_WHAT IS ASKED:_
Collect each line of the entries that holds the string "shown".
:: RECORDS PROVIDED ::
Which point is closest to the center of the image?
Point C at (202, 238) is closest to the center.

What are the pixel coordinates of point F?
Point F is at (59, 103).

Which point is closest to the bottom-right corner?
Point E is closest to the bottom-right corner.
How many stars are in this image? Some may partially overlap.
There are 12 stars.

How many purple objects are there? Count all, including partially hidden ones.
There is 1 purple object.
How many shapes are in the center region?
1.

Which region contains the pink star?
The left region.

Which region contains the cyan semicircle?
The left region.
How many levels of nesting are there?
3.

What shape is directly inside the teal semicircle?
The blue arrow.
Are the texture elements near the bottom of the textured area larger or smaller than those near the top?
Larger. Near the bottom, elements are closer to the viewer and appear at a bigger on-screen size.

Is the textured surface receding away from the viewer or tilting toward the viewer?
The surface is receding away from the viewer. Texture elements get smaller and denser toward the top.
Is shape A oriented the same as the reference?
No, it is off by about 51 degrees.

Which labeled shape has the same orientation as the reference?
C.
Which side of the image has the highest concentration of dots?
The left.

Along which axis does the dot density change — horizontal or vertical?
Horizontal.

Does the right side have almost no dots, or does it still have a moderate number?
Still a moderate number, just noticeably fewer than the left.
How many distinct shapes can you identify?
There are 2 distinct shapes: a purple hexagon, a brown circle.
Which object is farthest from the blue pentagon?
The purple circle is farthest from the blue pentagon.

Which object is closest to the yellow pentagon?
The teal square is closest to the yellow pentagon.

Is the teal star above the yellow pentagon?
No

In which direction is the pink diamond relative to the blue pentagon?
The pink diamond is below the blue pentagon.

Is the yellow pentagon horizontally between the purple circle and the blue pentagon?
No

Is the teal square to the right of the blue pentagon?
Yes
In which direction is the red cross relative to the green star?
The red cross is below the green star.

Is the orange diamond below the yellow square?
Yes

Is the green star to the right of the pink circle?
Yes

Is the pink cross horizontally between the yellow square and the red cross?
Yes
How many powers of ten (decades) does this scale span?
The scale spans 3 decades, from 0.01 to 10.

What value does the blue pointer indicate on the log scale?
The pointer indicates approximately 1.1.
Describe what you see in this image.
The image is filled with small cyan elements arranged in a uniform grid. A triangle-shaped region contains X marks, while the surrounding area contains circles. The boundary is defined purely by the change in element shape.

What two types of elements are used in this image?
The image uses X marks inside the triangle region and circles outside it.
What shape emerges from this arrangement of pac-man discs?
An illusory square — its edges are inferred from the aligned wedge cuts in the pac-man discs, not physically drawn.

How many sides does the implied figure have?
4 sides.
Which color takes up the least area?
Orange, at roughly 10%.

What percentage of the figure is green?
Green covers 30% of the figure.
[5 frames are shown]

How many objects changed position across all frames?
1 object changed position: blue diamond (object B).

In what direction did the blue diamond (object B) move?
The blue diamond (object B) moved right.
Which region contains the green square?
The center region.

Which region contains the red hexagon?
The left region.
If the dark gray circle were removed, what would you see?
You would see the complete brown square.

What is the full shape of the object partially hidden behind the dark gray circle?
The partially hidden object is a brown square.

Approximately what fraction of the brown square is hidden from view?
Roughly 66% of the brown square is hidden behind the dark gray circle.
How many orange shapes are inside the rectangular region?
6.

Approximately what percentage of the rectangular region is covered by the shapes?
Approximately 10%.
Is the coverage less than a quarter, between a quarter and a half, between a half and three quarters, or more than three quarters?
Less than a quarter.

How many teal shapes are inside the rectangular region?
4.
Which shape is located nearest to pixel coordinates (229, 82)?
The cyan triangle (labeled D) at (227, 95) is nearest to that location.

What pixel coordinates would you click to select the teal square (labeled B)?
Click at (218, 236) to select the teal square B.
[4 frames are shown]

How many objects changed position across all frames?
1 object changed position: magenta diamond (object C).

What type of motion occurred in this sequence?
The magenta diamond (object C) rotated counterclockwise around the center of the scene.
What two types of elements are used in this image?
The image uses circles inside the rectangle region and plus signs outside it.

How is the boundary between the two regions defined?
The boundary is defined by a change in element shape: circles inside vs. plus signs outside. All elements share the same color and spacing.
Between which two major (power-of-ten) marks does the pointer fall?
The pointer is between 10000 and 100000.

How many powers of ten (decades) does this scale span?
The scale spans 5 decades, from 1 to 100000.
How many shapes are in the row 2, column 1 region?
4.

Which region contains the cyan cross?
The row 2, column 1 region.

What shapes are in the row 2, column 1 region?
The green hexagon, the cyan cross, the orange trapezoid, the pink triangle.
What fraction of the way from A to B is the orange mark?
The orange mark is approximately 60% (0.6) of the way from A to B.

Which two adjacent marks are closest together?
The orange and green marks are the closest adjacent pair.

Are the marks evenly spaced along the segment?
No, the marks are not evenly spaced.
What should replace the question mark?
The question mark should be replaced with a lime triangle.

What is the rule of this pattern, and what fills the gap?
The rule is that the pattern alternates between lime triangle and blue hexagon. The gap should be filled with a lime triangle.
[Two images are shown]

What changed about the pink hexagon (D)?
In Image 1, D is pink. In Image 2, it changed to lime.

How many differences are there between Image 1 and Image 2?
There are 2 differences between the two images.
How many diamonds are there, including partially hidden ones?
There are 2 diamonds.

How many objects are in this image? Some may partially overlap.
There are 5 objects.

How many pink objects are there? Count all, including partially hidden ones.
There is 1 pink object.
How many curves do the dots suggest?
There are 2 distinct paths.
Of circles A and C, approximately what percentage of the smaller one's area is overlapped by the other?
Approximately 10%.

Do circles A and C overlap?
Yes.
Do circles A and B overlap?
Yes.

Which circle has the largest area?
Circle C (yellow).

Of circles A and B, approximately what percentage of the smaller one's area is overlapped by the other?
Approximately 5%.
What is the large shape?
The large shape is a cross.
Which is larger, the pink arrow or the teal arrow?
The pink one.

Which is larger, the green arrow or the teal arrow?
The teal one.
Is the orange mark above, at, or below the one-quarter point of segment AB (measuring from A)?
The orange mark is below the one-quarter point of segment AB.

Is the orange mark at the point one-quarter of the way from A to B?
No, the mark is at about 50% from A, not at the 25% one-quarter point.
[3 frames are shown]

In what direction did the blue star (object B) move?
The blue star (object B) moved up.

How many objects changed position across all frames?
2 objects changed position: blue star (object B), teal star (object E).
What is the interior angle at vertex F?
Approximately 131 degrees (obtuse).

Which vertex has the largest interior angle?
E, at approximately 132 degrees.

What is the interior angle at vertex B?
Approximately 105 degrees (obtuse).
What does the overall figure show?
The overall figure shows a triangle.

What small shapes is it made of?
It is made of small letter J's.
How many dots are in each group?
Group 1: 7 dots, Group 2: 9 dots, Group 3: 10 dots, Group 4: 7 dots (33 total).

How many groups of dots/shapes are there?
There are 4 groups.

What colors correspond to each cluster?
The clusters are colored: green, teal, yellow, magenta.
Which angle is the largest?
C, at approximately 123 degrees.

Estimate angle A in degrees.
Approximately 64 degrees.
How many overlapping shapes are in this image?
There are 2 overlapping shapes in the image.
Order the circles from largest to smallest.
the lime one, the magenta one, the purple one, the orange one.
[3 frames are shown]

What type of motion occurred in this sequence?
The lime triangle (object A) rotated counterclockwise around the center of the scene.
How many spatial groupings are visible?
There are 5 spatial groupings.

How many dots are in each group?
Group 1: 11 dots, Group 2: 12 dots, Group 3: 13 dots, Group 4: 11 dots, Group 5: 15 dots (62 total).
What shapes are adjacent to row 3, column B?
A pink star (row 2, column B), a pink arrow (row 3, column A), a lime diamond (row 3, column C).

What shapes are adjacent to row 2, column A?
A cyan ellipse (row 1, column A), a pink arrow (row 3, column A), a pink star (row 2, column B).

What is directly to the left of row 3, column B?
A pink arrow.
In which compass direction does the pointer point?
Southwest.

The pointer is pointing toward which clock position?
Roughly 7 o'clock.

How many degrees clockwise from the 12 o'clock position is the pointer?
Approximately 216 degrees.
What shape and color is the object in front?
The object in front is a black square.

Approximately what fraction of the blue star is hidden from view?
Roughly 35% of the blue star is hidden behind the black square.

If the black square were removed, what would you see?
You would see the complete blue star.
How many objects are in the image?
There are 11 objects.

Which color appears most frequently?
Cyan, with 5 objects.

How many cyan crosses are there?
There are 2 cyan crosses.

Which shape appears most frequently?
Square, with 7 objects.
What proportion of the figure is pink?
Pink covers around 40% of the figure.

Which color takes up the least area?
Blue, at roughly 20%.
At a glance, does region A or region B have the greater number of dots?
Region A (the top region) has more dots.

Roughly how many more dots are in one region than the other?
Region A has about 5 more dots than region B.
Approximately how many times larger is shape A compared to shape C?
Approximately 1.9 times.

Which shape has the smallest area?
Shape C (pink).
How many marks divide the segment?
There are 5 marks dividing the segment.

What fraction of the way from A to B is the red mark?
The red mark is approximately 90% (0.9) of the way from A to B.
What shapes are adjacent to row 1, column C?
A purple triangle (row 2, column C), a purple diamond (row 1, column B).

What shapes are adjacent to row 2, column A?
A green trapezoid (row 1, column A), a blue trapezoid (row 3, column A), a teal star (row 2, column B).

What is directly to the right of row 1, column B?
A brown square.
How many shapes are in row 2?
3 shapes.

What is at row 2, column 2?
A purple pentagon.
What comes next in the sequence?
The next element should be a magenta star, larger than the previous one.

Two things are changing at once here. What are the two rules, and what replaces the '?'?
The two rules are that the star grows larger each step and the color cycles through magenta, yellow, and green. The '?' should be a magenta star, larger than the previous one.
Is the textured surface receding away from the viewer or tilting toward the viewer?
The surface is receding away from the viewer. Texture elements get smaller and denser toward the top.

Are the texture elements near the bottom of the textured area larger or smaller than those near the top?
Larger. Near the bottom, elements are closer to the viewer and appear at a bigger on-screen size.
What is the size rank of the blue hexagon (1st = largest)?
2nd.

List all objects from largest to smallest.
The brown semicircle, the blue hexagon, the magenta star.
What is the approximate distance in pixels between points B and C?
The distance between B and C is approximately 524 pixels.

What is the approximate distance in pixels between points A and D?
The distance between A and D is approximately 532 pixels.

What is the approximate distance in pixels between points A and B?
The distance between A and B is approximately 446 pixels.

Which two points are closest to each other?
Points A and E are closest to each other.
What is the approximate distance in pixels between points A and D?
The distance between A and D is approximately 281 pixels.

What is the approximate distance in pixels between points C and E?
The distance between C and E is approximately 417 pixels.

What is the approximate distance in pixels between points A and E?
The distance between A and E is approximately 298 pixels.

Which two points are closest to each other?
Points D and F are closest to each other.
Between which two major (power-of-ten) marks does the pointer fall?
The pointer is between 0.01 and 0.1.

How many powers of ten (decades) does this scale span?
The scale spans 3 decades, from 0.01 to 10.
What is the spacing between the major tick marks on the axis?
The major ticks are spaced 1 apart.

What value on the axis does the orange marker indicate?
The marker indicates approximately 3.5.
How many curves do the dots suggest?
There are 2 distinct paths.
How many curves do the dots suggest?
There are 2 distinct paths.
:::
_WRITTEN RESPONSE:_
[5 frames are shown]
[4 frames are shown]
[Two images are shown]
[3 frames are shown]
[3 frames are shown]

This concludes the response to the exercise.